| Short problem |
Omit the pictures and output every entry below exactly as written.

| Recorded data |
■ ■ ■ ■ ■ ■ ■

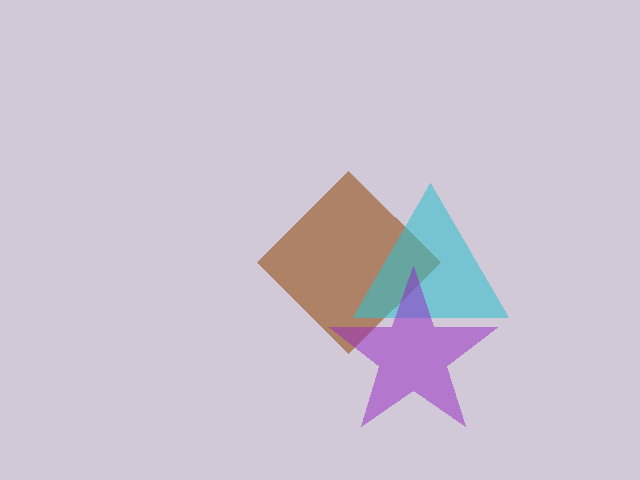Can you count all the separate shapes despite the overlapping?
Yes, there are 3 separate shapes.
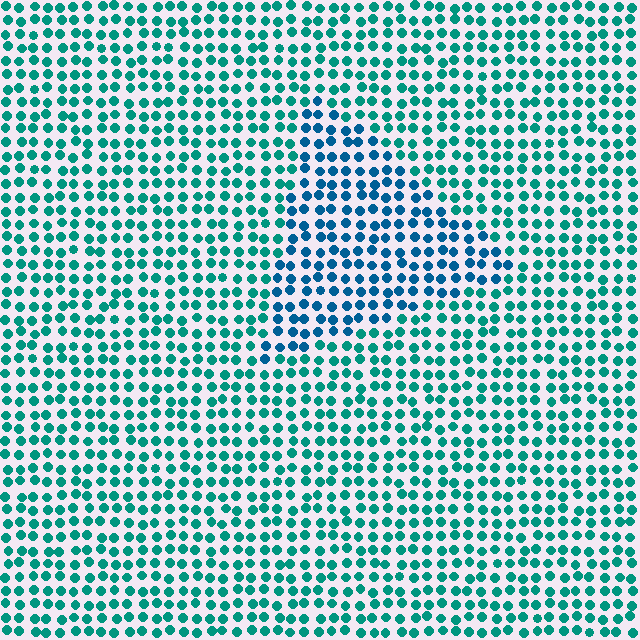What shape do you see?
I see a triangle.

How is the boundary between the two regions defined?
The boundary is defined purely by a slight shift in hue (about 31 degrees). Spacing, size, and orientation are identical on both sides.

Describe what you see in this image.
The image is filled with small teal elements in a uniform arrangement. A triangle-shaped region is visible where the elements are tinted to a slightly different hue, forming a subtle color boundary.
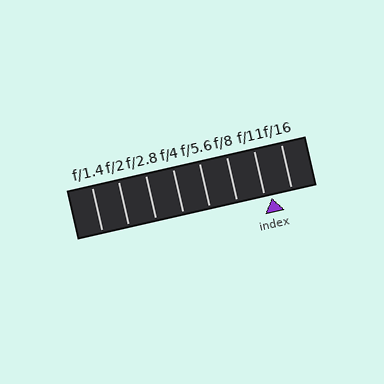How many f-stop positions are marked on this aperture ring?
There are 8 f-stop positions marked.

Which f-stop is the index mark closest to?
The index mark is closest to f/11.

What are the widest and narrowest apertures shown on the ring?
The widest aperture shown is f/1.4 and the narrowest is f/16.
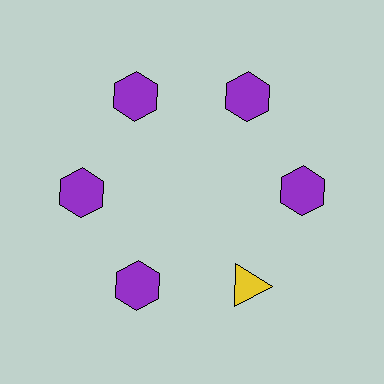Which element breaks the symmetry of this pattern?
The yellow triangle at roughly the 5 o'clock position breaks the symmetry. All other shapes are purple hexagons.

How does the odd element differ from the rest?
It differs in both color (yellow instead of purple) and shape (triangle instead of hexagon).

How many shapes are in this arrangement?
There are 6 shapes arranged in a ring pattern.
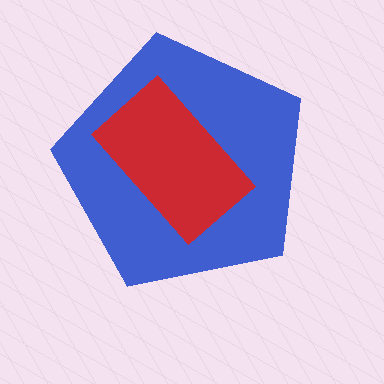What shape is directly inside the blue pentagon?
The red rectangle.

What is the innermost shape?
The red rectangle.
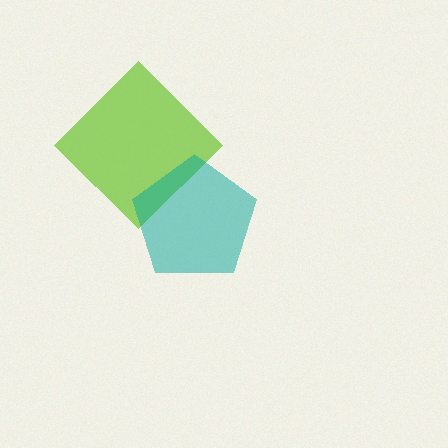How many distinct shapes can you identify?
There are 2 distinct shapes: a lime diamond, a teal pentagon.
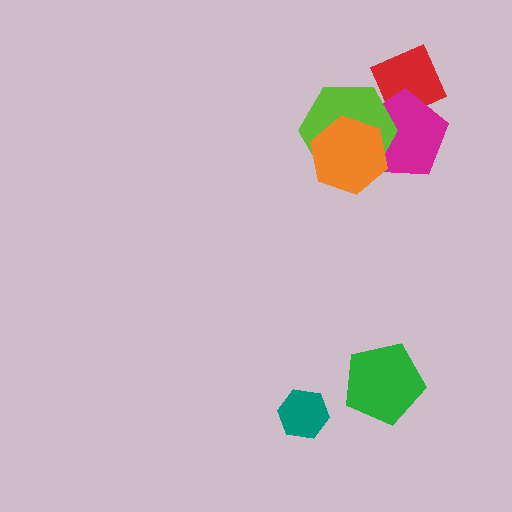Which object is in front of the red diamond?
The magenta pentagon is in front of the red diamond.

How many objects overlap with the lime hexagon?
2 objects overlap with the lime hexagon.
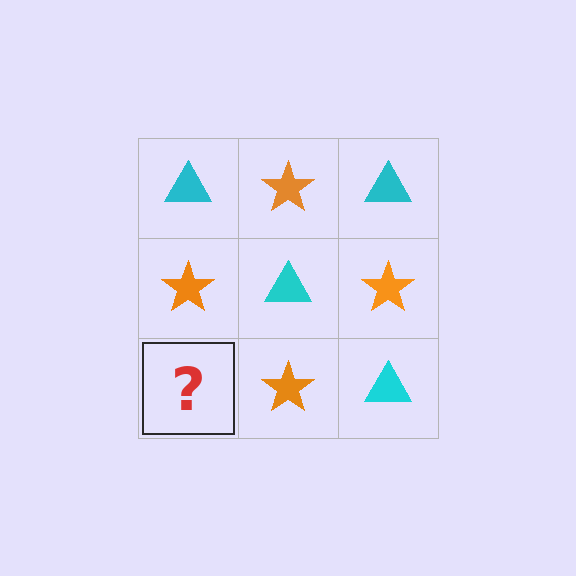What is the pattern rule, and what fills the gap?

■ ■ ■ ■ ■ ■ ■

| Response to this exercise |
Can you count all the separate shapes despite the overlapping?
Yes, there are 3 separate shapes.
What shape do you see?
I see a triangle.

How is the boundary between the two regions defined?
The boundary is defined purely by a slight shift in hue (about 31 degrees). Spacing, size, and orientation are identical on both sides.

Describe what you see in this image.
The image is filled with small teal elements in a uniform arrangement. A triangle-shaped region is visible where the elements are tinted to a slightly different hue, forming a subtle color boundary.
How many f-stop positions are marked on this aperture ring?
There are 8 f-stop positions marked.

Which f-stop is the index mark closest to?
The index mark is closest to f/11.

What are the widest and narrowest apertures shown on the ring?
The widest aperture shown is f/1.4 and the narrowest is f/16.
Which element breaks the symmetry of this pattern?
The yellow triangle at roughly the 5 o'clock position breaks the symmetry. All other shapes are purple hexagons.

How does the odd element differ from the rest?
It differs in both color (yellow instead of purple) and shape (triangle instead of hexagon).

How many shapes are in this arrangement?
There are 6 shapes arranged in a ring pattern.
What shape is directly inside the blue pentagon?
The red rectangle.

What is the innermost shape?
The red rectangle.
How many distinct shapes can you identify?
There are 2 distinct shapes: a lime diamond, a teal pentagon.
Which object is in front of the red diamond?
The magenta pentagon is in front of the red diamond.

How many objects overlap with the lime hexagon?
2 objects overlap with the lime hexagon.
What is the pattern rule, and what fills the gap?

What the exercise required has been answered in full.